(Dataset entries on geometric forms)
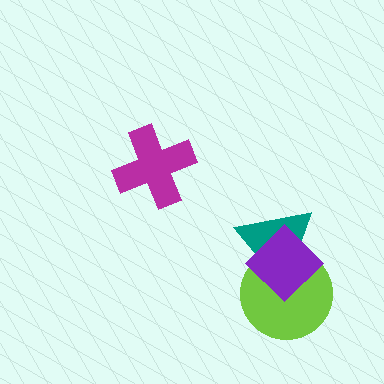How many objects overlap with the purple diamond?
2 objects overlap with the purple diamond.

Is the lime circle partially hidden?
Yes, it is partially covered by another shape.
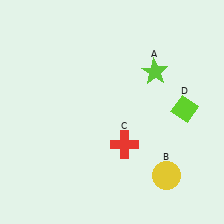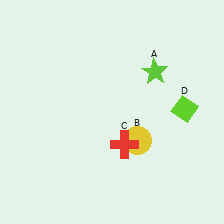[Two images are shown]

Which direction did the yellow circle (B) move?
The yellow circle (B) moved up and to the left.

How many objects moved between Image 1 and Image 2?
1 object moved between the two images.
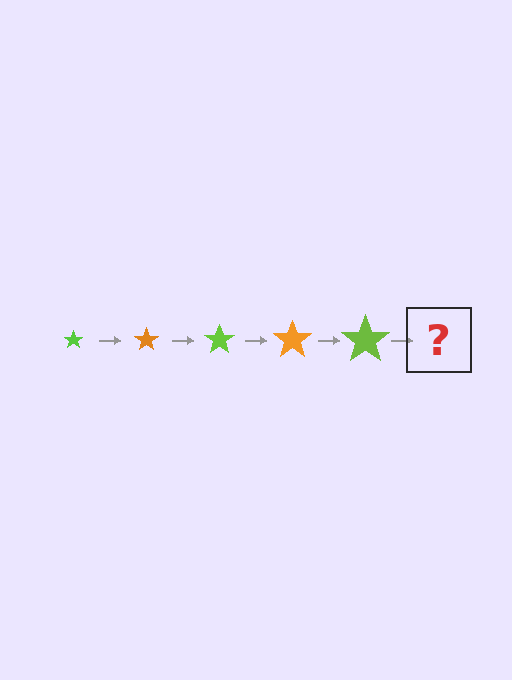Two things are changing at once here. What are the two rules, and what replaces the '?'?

#### [WORK REQUIRED]
Reproduce every line precisely as given, omitting all pictures.

#### [SOLUTION TO THIS PROBLEM]
How many objects overlap with the purple diamond?
2 objects overlap with the purple diamond.

Is the lime circle partially hidden?
Yes, it is partially covered by another shape.
[Two images are shown]

Which direction did the yellow circle (B) move?
The yellow circle (B) moved up and to the left.

How many objects moved between Image 1 and Image 2?
1 object moved between the two images.
Two things are changing at once here. What are the two rules, and what replaces the '?'?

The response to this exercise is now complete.